◆ Exercise goal: Leave out the pictures and return every entry exactly as it appears.

Records about drawn shapes:

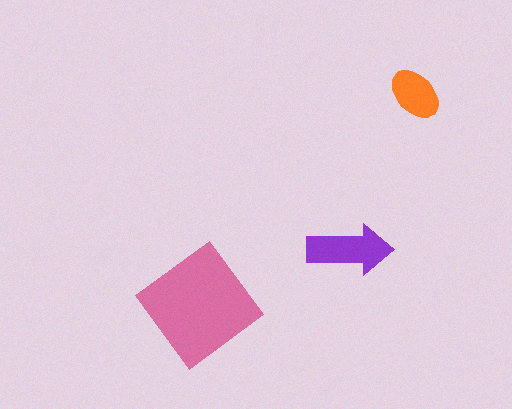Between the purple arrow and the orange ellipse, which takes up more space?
The purple arrow.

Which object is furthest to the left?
The pink diamond is leftmost.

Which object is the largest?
The pink diamond.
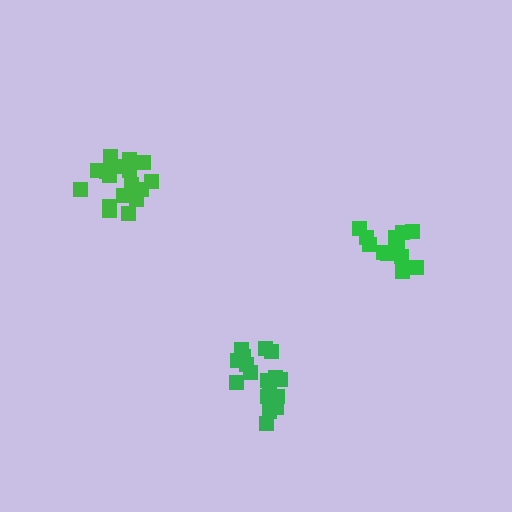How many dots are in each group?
Group 1: 13 dots, Group 2: 17 dots, Group 3: 18 dots (48 total).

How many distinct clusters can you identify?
There are 3 distinct clusters.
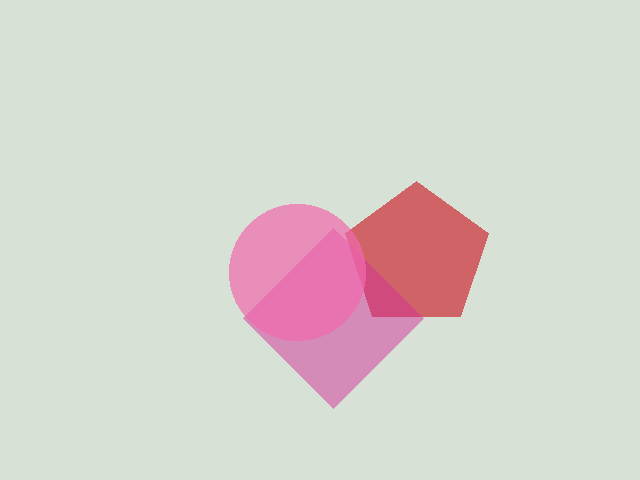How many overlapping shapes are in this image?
There are 3 overlapping shapes in the image.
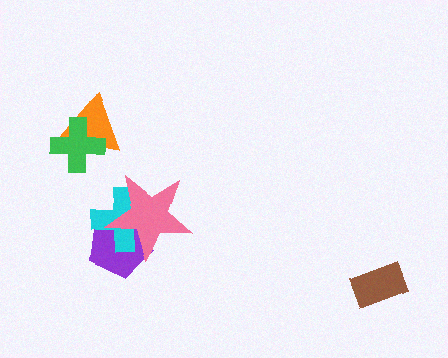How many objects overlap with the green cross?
1 object overlaps with the green cross.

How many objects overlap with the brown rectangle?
0 objects overlap with the brown rectangle.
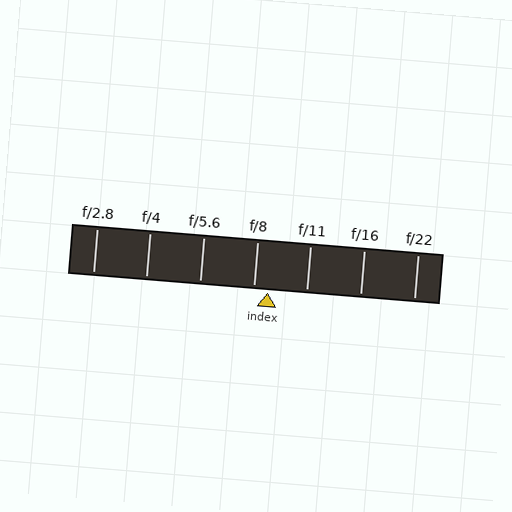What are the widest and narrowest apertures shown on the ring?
The widest aperture shown is f/2.8 and the narrowest is f/22.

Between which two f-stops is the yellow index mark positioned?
The index mark is between f/8 and f/11.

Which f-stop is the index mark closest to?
The index mark is closest to f/8.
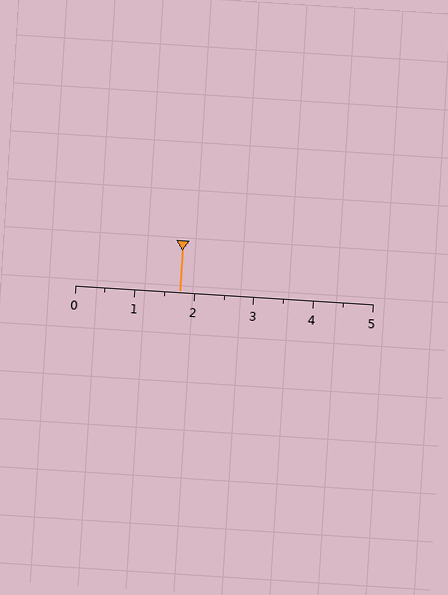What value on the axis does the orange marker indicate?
The marker indicates approximately 1.8.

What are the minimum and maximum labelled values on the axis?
The axis runs from 0 to 5.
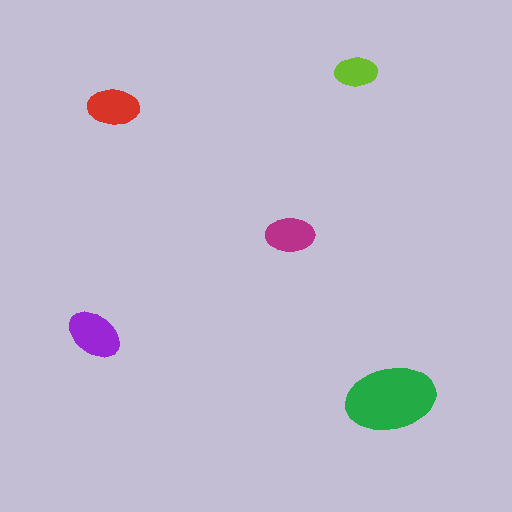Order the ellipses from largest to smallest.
the green one, the purple one, the red one, the magenta one, the lime one.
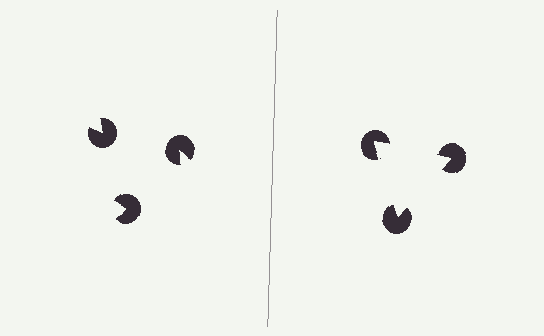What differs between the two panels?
The pac-man discs are positioned identically on both sides; only the wedge orientations differ. On the right they align to a triangle; on the left they are misaligned.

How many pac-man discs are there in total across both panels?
6 — 3 on each side.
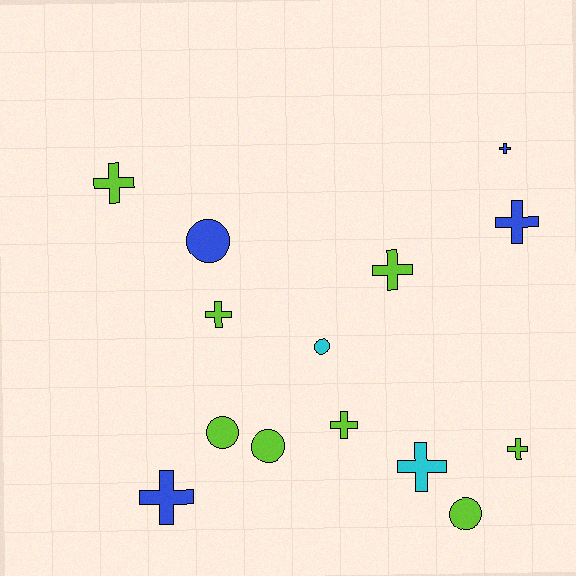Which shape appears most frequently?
Cross, with 9 objects.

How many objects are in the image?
There are 14 objects.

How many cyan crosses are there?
There is 1 cyan cross.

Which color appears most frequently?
Lime, with 8 objects.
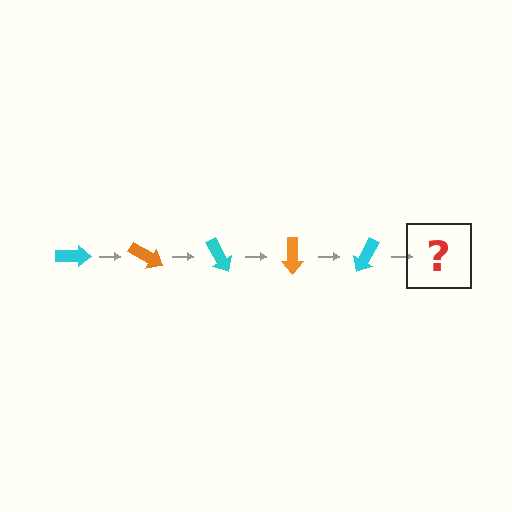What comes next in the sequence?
The next element should be an orange arrow, rotated 150 degrees clockwise from the start.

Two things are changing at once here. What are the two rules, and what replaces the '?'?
The two rules are that it rotates 30 degrees clockwise each step and the color cycles through cyan and orange. The '?' should be an orange arrow, rotated 150 degrees clockwise from the start.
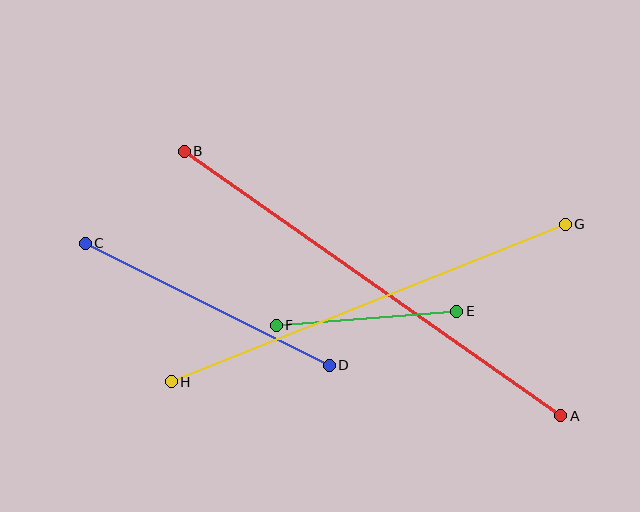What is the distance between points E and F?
The distance is approximately 181 pixels.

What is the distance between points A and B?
The distance is approximately 460 pixels.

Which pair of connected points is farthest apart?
Points A and B are farthest apart.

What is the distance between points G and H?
The distance is approximately 424 pixels.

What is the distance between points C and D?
The distance is approximately 273 pixels.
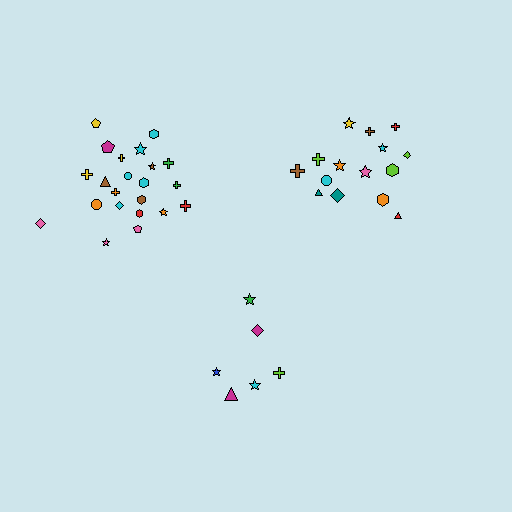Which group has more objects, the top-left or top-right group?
The top-left group.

◆ In response:
Between the purple arrow and the orange ellipse, which takes up more space?
The purple arrow.

Which object is furthest to the left?
The pink diamond is leftmost.

Which object is the largest?
The pink diamond.
How many dots are in each group?
Group 1: 13 dots, Group 2: 17 dots, Group 3: 18 dots (48 total).

How many distinct clusters can you identify?
There are 3 distinct clusters.
How many overlapping shapes are in this image?
There are 3 overlapping shapes in the image.
How many objects overlap with the green cross?
1 object overlaps with the green cross.

How many objects overlap with the brown rectangle?
0 objects overlap with the brown rectangle.
What are the widest and narrowest apertures shown on the ring?
The widest aperture shown is f/2.8 and the narrowest is f/22.

Between which two f-stops is the yellow index mark positioned?
The index mark is between f/8 and f/11.

Which f-stop is the index mark closest to?
The index mark is closest to f/8.
What value on the axis does the orange marker indicate?
The marker indicates approximately 1.8.

What are the minimum and maximum labelled values on the axis?
The axis runs from 0 to 5.
Order the ellipses from largest to smallest.
the green one, the purple one, the red one, the magenta one, the lime one.
What differs between the two panels?
The pac-man discs are positioned identically on both sides; only the wedge orientations differ. On the right they align to a triangle; on the left they are misaligned.

How many pac-man discs are there in total across both panels?
6 — 3 on each side.
Which shape appears most frequently?
Cross, with 9 objects.

How many objects are in the image?
There are 14 objects.

How many cyan crosses are there?
There is 1 cyan cross.

Which color appears most frequently?
Lime, with 8 objects.
What comes next in the sequence?
The next element should be an orange arrow, rotated 150 degrees clockwise from the start.

Two things are changing at once here. What are the two rules, and what replaces the '?'?
The two rules are that it rotates 30 degrees clockwise each step and the color cycles through cyan and orange. The '?' should be an orange arrow, rotated 150 degrees clockwise from the start.
What is the distance between points E and F?
The distance is approximately 181 pixels.

What is the distance between points A and B?
The distance is approximately 460 pixels.

Which pair of connected points is farthest apart?
Points A and B are farthest apart.

What is the distance between points G and H?
The distance is approximately 424 pixels.

What is the distance between points C and D?
The distance is approximately 273 pixels.
Which group has more objects, the top-left or top-right group?
The top-left group.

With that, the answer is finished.